Recorded data:
============================================================
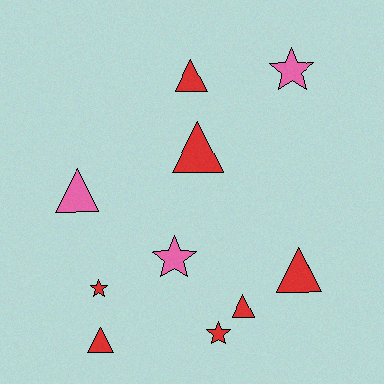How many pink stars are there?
There are 2 pink stars.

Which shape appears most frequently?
Triangle, with 6 objects.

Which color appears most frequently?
Red, with 7 objects.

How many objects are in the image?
There are 10 objects.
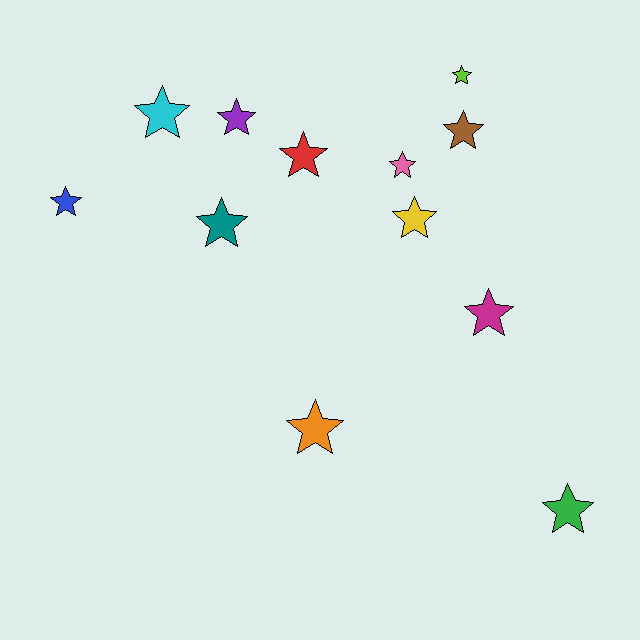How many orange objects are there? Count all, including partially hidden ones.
There is 1 orange object.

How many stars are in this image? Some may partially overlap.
There are 12 stars.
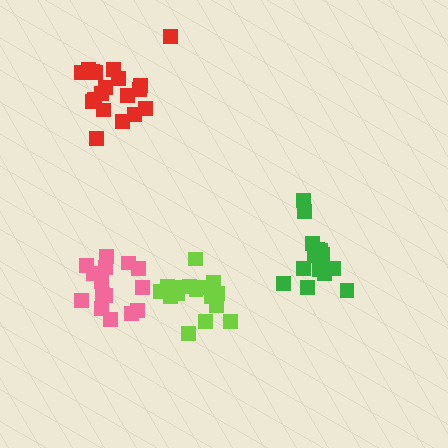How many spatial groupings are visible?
There are 4 spatial groupings.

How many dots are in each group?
Group 1: 16 dots, Group 2: 19 dots, Group 3: 17 dots, Group 4: 15 dots (67 total).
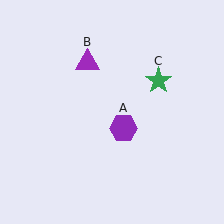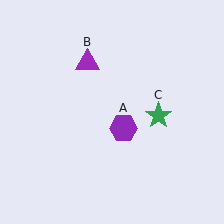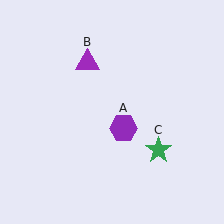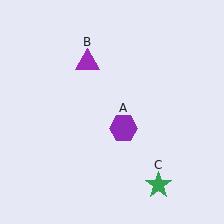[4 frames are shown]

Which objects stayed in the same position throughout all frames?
Purple hexagon (object A) and purple triangle (object B) remained stationary.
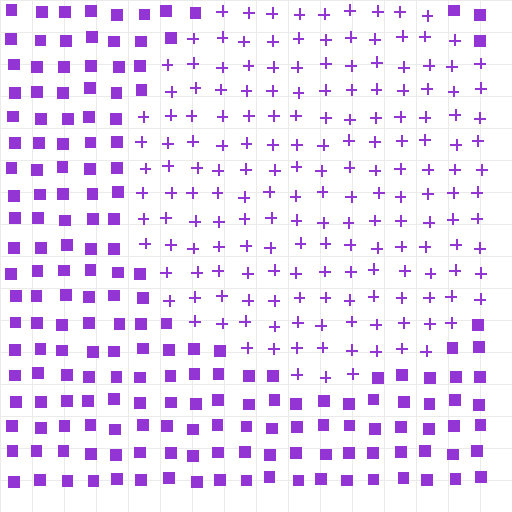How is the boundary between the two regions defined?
The boundary is defined by a change in element shape: plus signs inside vs. squares outside. All elements share the same color and spacing.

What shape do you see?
I see a circle.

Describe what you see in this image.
The image is filled with small purple elements arranged in a uniform grid. A circle-shaped region contains plus signs, while the surrounding area contains squares. The boundary is defined purely by the change in element shape.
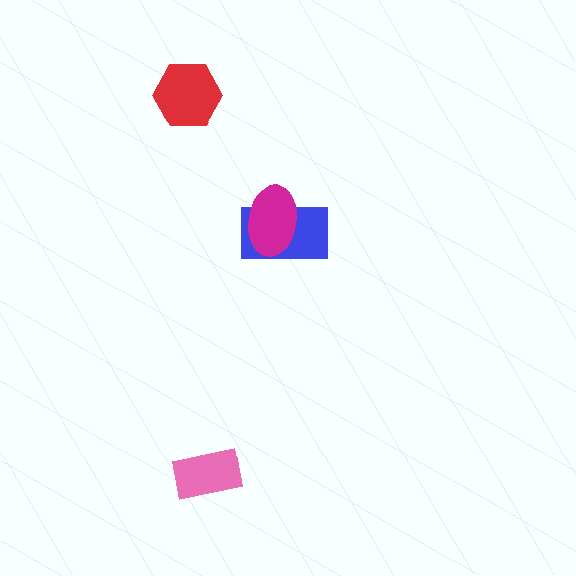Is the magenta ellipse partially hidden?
No, no other shape covers it.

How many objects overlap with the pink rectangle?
0 objects overlap with the pink rectangle.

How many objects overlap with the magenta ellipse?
1 object overlaps with the magenta ellipse.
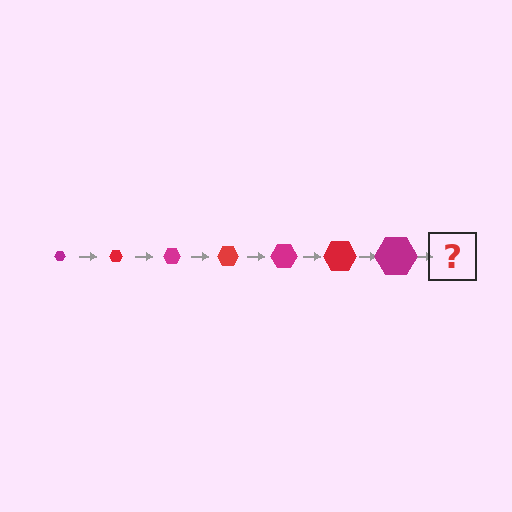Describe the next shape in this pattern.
It should be a red hexagon, larger than the previous one.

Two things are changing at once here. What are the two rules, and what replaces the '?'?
The two rules are that the hexagon grows larger each step and the color cycles through magenta and red. The '?' should be a red hexagon, larger than the previous one.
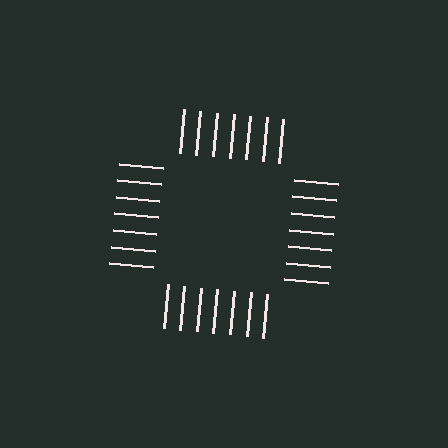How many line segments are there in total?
28 — 7 along each of the 4 edges.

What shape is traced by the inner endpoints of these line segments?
An illusory square — the line segments terminate on its edges but no continuous stroke is drawn.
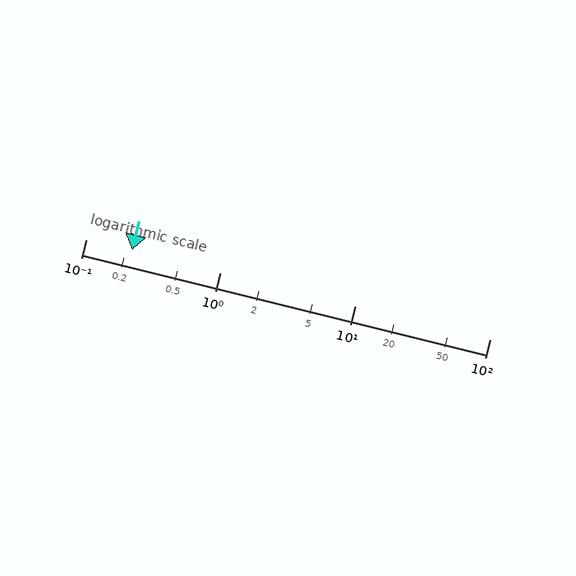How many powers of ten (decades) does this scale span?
The scale spans 3 decades, from 0.1 to 100.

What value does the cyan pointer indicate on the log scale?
The pointer indicates approximately 0.22.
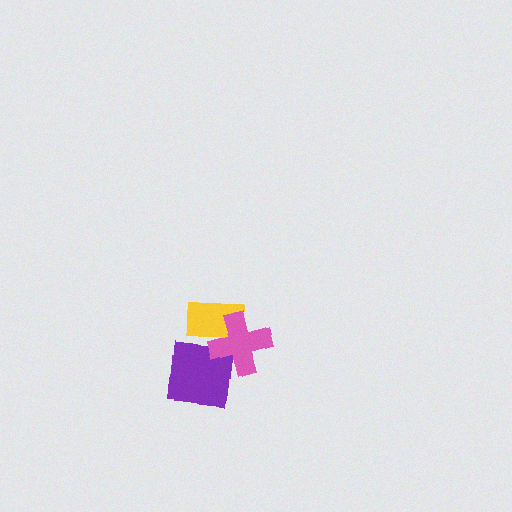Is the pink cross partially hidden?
No, no other shape covers it.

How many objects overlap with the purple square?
1 object overlaps with the purple square.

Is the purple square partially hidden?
Yes, it is partially covered by another shape.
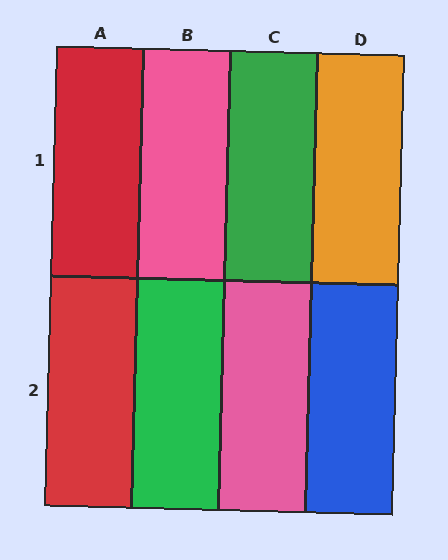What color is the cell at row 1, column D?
Orange.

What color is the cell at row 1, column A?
Red.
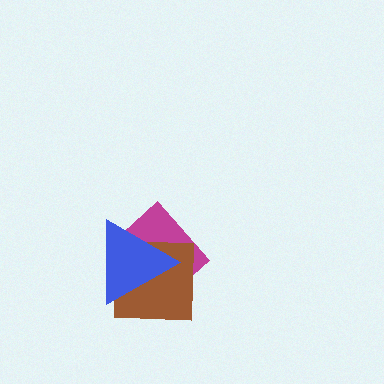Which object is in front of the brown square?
The blue triangle is in front of the brown square.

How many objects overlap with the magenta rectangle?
2 objects overlap with the magenta rectangle.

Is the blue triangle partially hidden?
No, no other shape covers it.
============================================================
WORK TO COMPLETE:
Would you return the data exactly as written, without the pictures?

ANSWER TO THE TASK:
How many pink stars are there?
There are 2 pink stars.

Which shape appears most frequently?
Triangle, with 6 objects.

Which color appears most frequently?
Red, with 7 objects.

How many objects are in the image?
There are 10 objects.
How many orange objects are there? Count all, including partially hidden ones.
There is 1 orange object.

How many stars are in this image? Some may partially overlap.
There are 12 stars.
How many spatial groupings are visible?
There are 4 spatial groupings.

How many dots are in each group?
Group 1: 16 dots, Group 2: 19 dots, Group 3: 17 dots, Group 4: 15 dots (67 total).
[4 frames are shown]

Which objects stayed in the same position throughout all frames?
Purple hexagon (object A) and purple triangle (object B) remained stationary.
How is the boundary between the two regions defined?
The boundary is defined by a change in element shape: plus signs inside vs. squares outside. All elements share the same color and spacing.

What shape do you see?
I see a circle.

Describe what you see in this image.
The image is filled with small purple elements arranged in a uniform grid. A circle-shaped region contains plus signs, while the surrounding area contains squares. The boundary is defined purely by the change in element shape.
Is the magenta ellipse partially hidden?
No, no other shape covers it.

How many objects overlap with the pink rectangle?
0 objects overlap with the pink rectangle.

How many objects overlap with the magenta ellipse?
1 object overlaps with the magenta ellipse.
Describe the next shape in this pattern.
It should be a red hexagon, larger than the previous one.

Two things are changing at once here. What are the two rules, and what replaces the '?'?
The two rules are that the hexagon grows larger each step and the color cycles through magenta and red. The '?' should be a red hexagon, larger than the previous one.
How many line segments are there in total?
28 — 7 along each of the 4 edges.

What shape is traced by the inner endpoints of these line segments?
An illusory square — the line segments terminate on its edges but no continuous stroke is drawn.
How many powers of ten (decades) does this scale span?
The scale spans 3 decades, from 0.1 to 100.

What value does the cyan pointer indicate on the log scale?
The pointer indicates approximately 0.22.
Is the pink cross partially hidden?
No, no other shape covers it.

How many objects overlap with the purple square?
1 object overlaps with the purple square.

Is the purple square partially hidden?
Yes, it is partially covered by another shape.
What color is the cell at row 1, column D?
Orange.

What color is the cell at row 1, column A?
Red.
Which object is in front of the brown square?
The blue triangle is in front of the brown square.

How many objects overlap with the magenta rectangle?
2 objects overlap with the magenta rectangle.

Is the blue triangle partially hidden?
No, no other shape covers it.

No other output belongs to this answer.